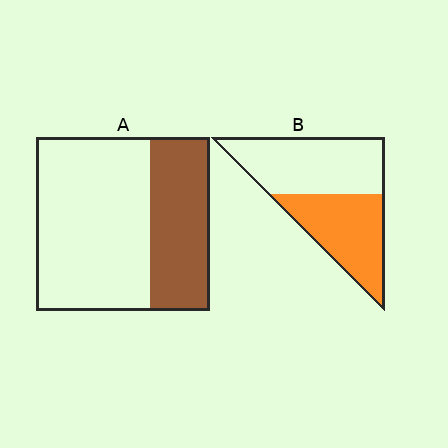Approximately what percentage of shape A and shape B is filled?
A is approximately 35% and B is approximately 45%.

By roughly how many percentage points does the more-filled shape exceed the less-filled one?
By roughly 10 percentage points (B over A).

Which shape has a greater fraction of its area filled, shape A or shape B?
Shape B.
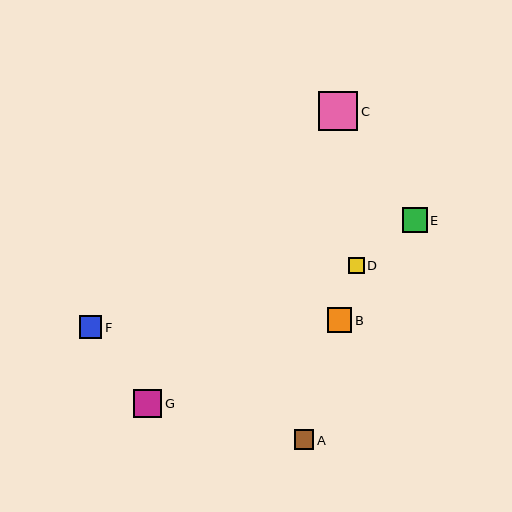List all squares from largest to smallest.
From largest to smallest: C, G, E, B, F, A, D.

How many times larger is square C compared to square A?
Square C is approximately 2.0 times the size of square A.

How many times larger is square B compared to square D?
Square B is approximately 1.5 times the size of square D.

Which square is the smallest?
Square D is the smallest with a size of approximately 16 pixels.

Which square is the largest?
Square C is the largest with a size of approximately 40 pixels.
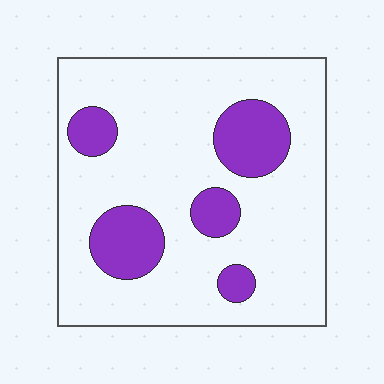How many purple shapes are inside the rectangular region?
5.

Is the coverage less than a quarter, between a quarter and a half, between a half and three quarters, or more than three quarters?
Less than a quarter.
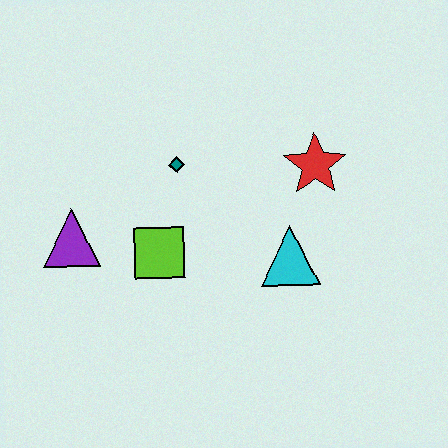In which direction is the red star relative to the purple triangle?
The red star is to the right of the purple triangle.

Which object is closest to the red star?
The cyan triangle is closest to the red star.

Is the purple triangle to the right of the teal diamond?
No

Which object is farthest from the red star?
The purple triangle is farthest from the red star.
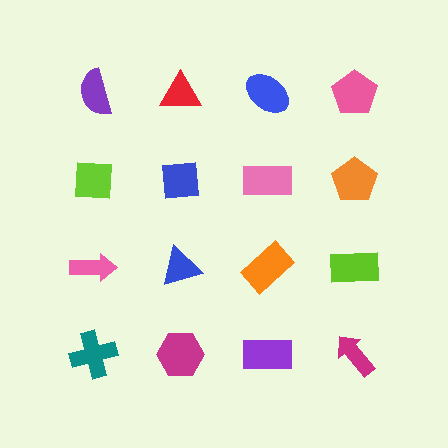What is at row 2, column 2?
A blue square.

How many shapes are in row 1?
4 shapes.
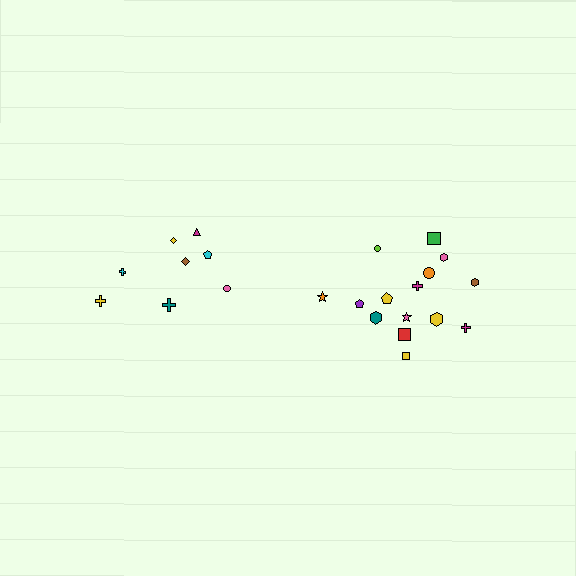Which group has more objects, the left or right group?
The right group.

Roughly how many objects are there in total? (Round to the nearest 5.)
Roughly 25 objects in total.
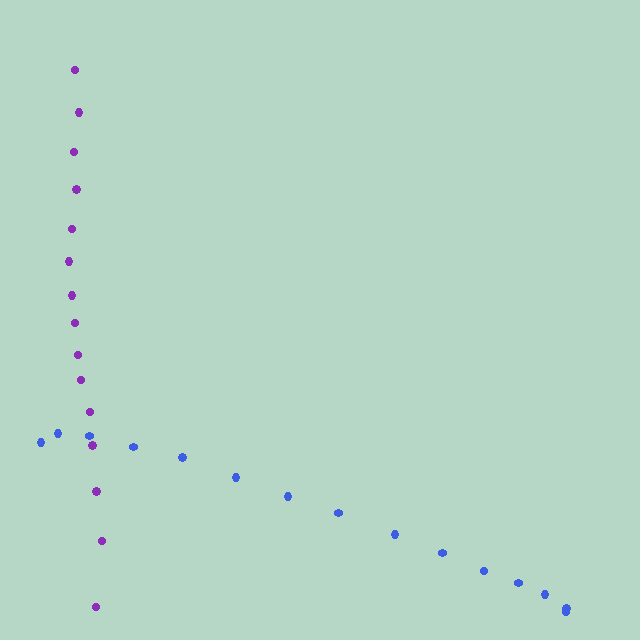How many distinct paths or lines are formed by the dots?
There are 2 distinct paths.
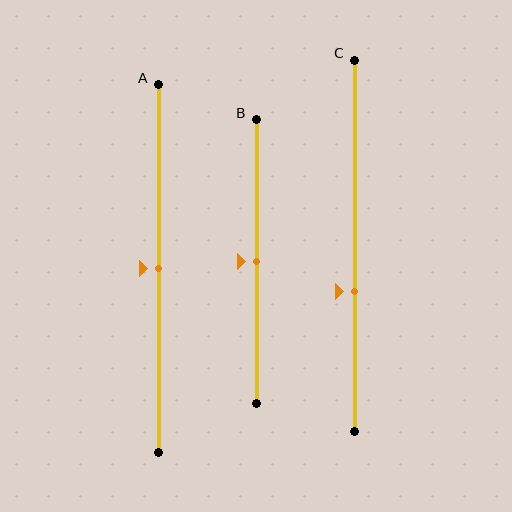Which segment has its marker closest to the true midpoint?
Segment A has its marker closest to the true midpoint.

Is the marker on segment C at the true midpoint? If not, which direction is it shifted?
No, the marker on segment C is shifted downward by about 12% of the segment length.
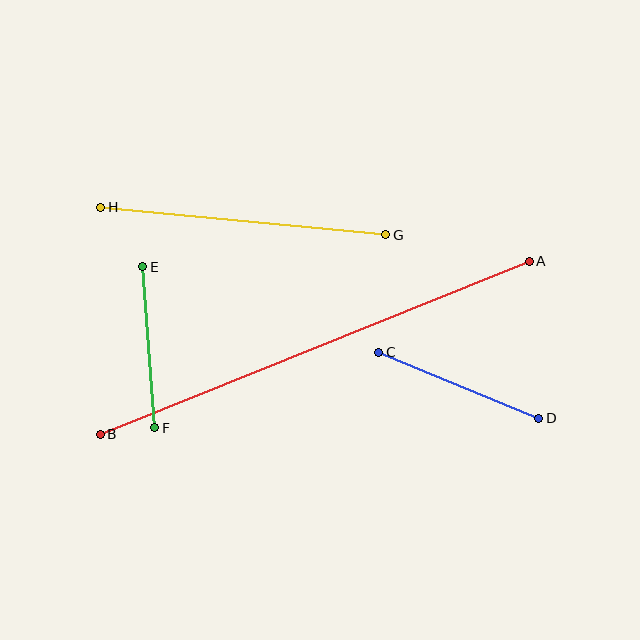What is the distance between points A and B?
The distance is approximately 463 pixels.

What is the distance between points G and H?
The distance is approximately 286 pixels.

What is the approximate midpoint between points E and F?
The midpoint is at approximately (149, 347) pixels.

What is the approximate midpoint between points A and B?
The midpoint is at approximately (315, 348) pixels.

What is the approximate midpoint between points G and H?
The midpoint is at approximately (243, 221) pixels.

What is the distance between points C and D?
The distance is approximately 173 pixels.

» **Required work**: Transcribe the listing in full. Omit the pictures and keep every line exact.

» **Solution**:
Approximately what percentage of shape A and shape B is filled?
A is approximately 35% and B is approximately 45%.

By roughly how many percentage points does the more-filled shape exceed the less-filled one?
By roughly 10 percentage points (B over A).

Which shape has a greater fraction of its area filled, shape A or shape B?
Shape B.
List all squares from largest to smallest.
From largest to smallest: C, G, E, B, F, A, D.

How many times larger is square C compared to square A?
Square C is approximately 2.0 times the size of square A.

How many times larger is square B compared to square D?
Square B is approximately 1.5 times the size of square D.

Which square is the smallest?
Square D is the smallest with a size of approximately 16 pixels.

Which square is the largest?
Square C is the largest with a size of approximately 40 pixels.
How many purple shapes are inside the rectangular region?
5.

Is the coverage less than a quarter, between a quarter and a half, between a half and three quarters, or more than three quarters?
Less than a quarter.
In which direction is the red star relative to the purple triangle?
The red star is to the right of the purple triangle.

Which object is closest to the red star?
The cyan triangle is closest to the red star.

Is the purple triangle to the right of the teal diamond?
No

Which object is farthest from the red star?
The purple triangle is farthest from the red star.
What is at row 2, column 2?
A blue square.

How many shapes are in row 1?
4 shapes.
Which group has more objects, the left or right group?
The right group.

Roughly how many objects are there in total? (Round to the nearest 5.)
Roughly 25 objects in total.
How many distinct paths or lines are formed by the dots?
There are 2 distinct paths.
Which segment has its marker closest to the true midpoint?
Segment A has its marker closest to the true midpoint.

Is the marker on segment C at the true midpoint? If not, which direction is it shifted?
No, the marker on segment C is shifted downward by about 12% of the segment length.
What is the distance between points A and B?
The distance is approximately 463 pixels.

What is the distance between points G and H?
The distance is approximately 286 pixels.

What is the approximate midpoint between points E and F?
The midpoint is at approximately (149, 347) pixels.

What is the approximate midpoint between points A and B?
The midpoint is at approximately (315, 348) pixels.

What is the approximate midpoint between points G and H?
The midpoint is at approximately (243, 221) pixels.

What is the distance between points C and D?
The distance is approximately 173 pixels.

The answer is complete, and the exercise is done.